Set exercise:
Copy everything from the line with "Describe the next shape in this pattern." down to the line with "What is the distance between points C and D?", inclusive of both, exactly as written; leave out all pictures.

══════════════════════════════

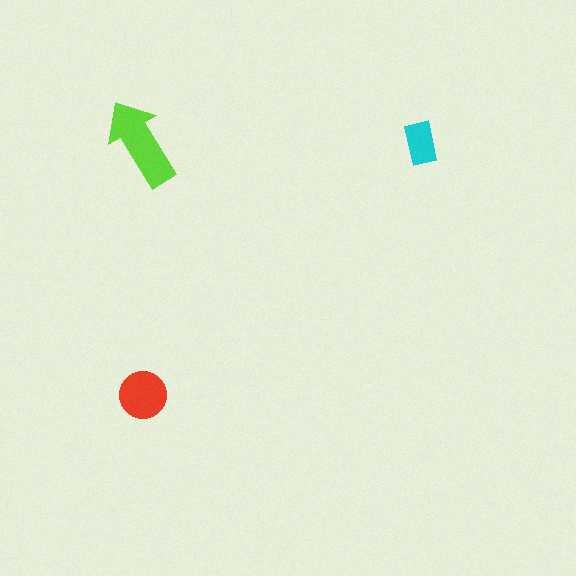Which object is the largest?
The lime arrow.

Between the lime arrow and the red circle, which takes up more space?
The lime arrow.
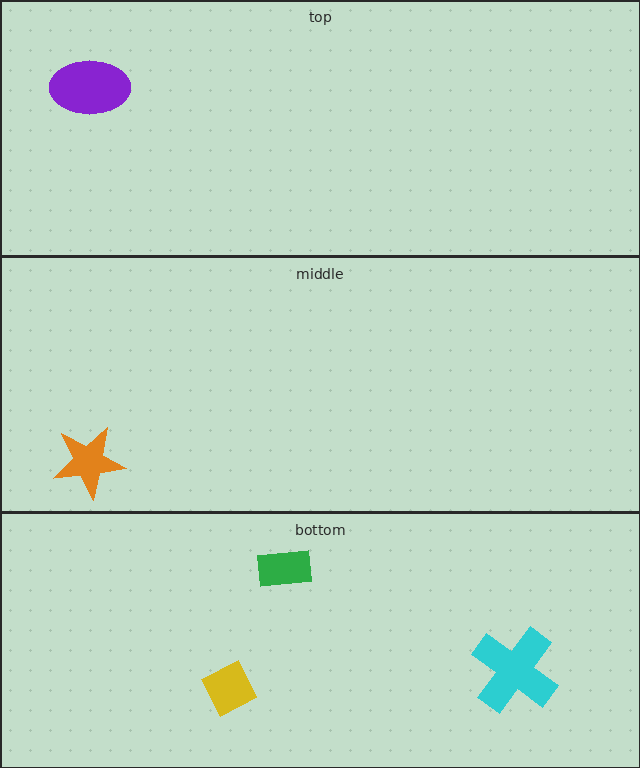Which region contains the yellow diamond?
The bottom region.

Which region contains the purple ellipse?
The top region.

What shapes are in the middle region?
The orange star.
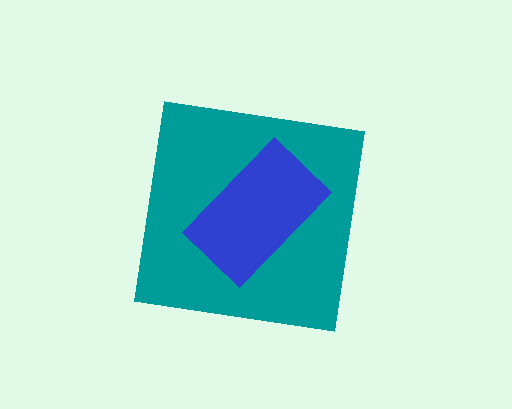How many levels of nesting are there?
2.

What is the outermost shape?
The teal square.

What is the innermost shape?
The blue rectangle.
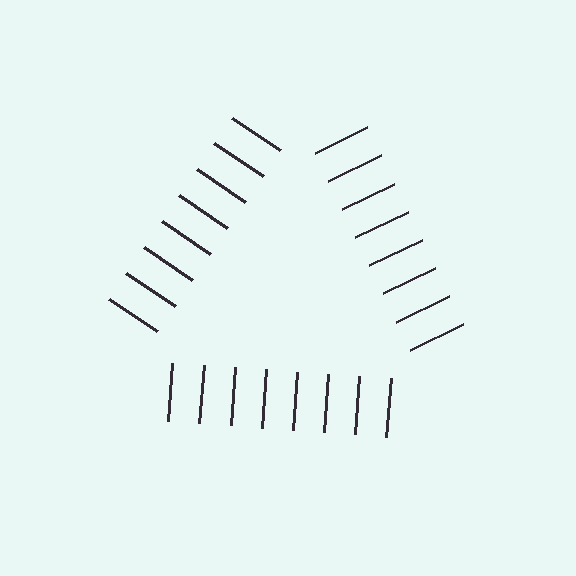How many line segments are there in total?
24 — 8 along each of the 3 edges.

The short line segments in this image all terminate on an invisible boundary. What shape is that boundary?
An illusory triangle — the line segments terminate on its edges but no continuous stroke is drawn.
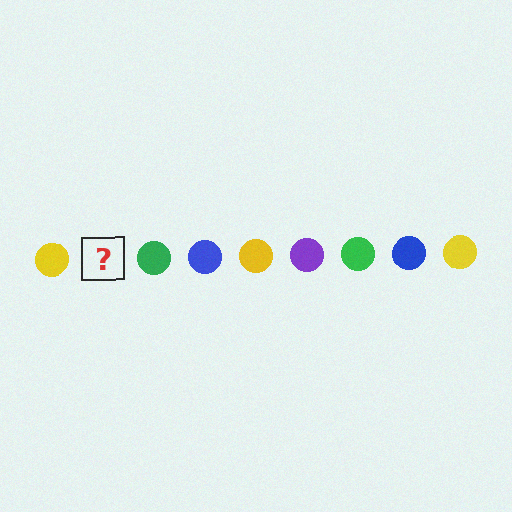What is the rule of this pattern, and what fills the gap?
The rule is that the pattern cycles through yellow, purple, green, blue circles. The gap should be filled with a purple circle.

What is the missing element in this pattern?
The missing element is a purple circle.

══════════════════════════════

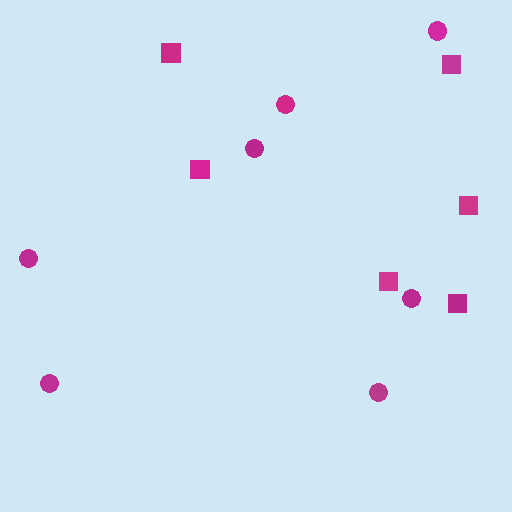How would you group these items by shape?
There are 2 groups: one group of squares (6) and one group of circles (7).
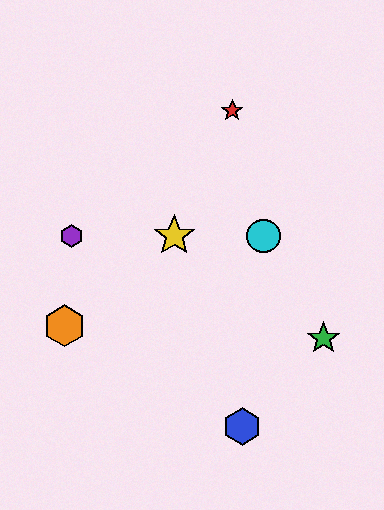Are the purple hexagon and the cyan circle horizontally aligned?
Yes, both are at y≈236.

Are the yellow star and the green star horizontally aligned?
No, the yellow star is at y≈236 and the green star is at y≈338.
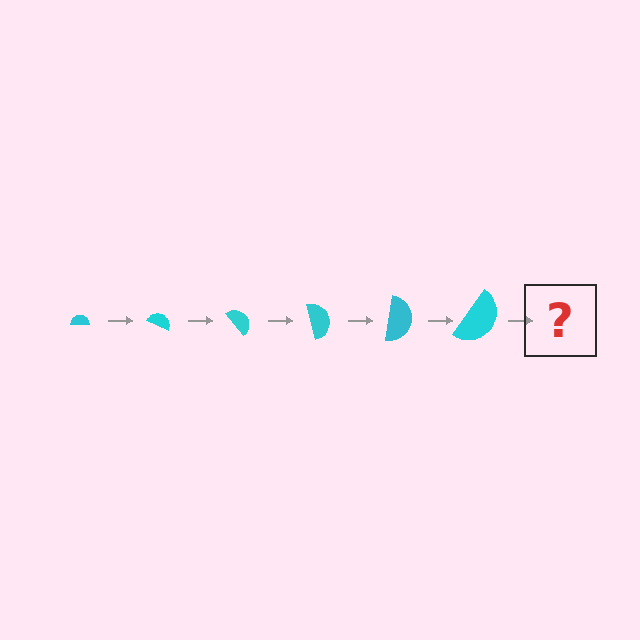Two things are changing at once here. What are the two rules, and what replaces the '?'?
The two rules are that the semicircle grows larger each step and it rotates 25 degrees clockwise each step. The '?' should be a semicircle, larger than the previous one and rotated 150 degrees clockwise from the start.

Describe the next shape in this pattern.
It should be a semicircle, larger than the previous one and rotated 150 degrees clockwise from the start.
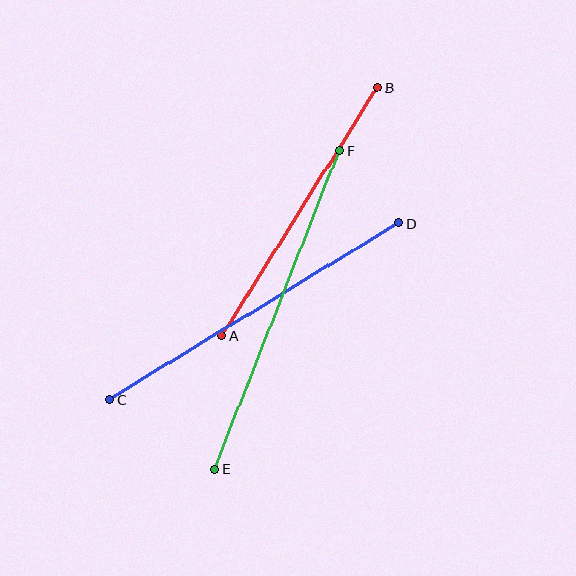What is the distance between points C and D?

══════════════════════════════

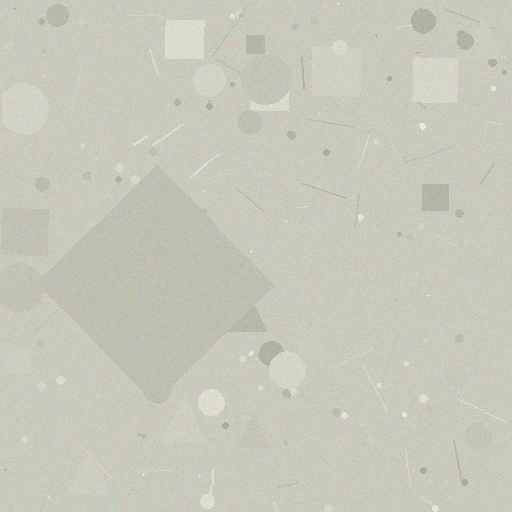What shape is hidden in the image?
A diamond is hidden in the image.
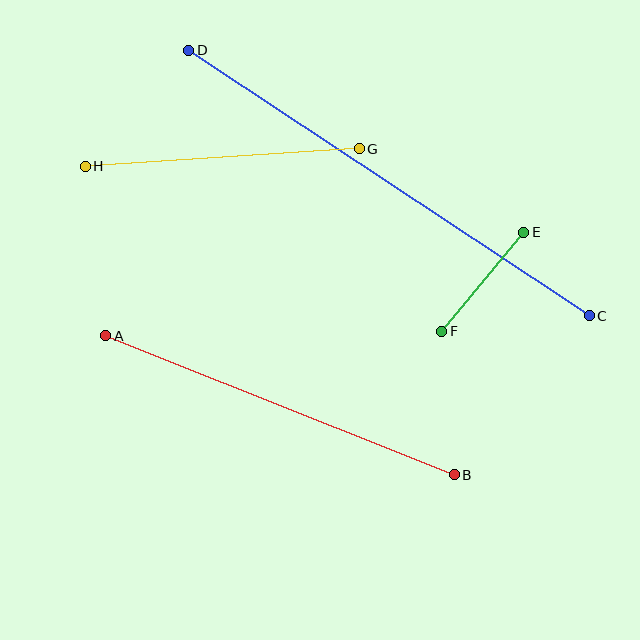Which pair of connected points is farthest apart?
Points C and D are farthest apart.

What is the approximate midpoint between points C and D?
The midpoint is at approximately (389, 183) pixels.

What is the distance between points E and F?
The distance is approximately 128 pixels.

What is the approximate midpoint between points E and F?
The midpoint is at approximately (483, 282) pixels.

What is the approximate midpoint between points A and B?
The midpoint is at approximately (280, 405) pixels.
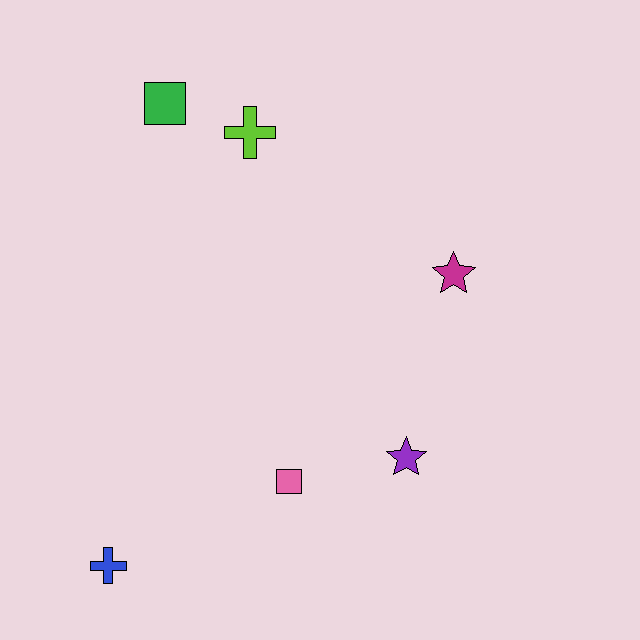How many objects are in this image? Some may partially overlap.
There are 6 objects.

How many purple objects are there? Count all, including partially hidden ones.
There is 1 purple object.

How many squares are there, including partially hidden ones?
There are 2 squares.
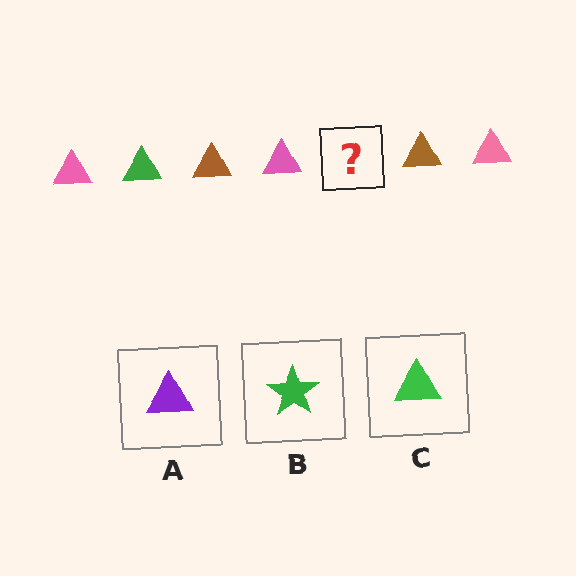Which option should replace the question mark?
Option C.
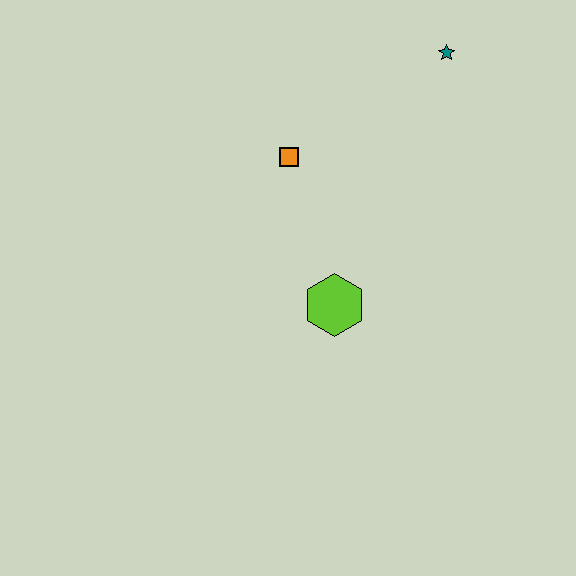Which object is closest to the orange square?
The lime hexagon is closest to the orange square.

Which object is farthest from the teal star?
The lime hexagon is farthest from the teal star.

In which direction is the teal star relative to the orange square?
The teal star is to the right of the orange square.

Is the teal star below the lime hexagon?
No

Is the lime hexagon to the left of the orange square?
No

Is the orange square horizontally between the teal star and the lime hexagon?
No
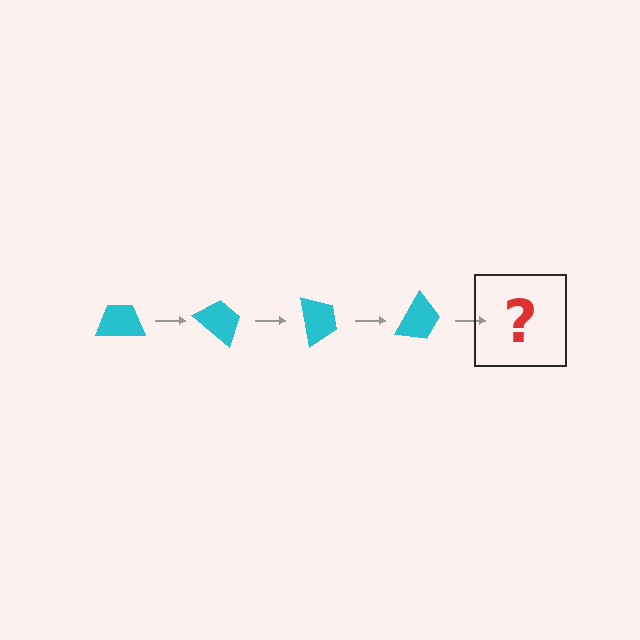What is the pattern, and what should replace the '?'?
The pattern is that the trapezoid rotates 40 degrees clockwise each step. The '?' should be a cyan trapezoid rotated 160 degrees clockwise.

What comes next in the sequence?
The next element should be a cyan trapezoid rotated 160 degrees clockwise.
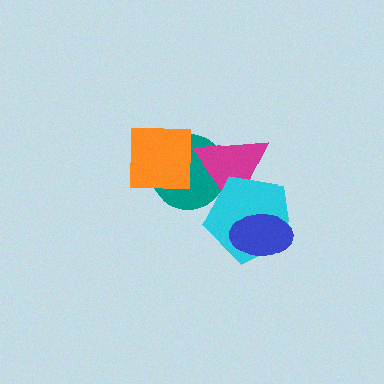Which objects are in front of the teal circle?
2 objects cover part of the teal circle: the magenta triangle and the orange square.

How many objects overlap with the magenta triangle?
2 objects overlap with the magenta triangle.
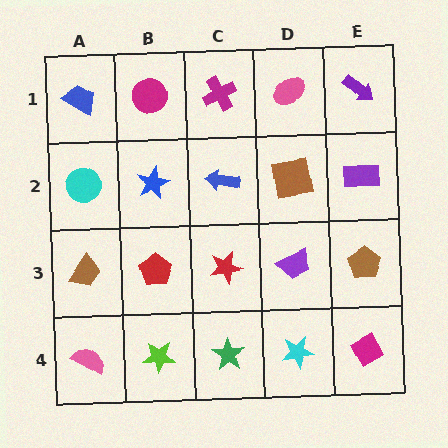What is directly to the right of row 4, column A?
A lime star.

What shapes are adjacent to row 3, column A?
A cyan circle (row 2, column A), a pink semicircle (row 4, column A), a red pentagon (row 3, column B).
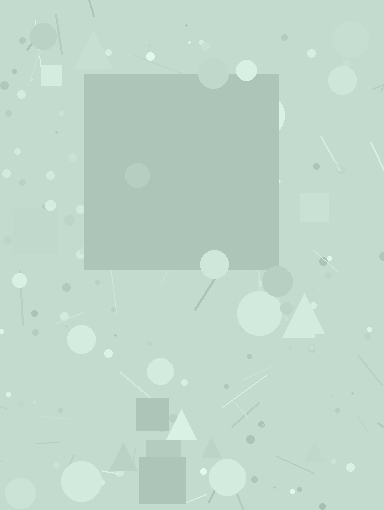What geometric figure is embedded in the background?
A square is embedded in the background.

══════════════════════════════

Correct answer:
Describe the next shape in this pattern.
It should be a semicircle, larger than the previous one and rotated 150 degrees clockwise from the start.
What is the distance between points C and D?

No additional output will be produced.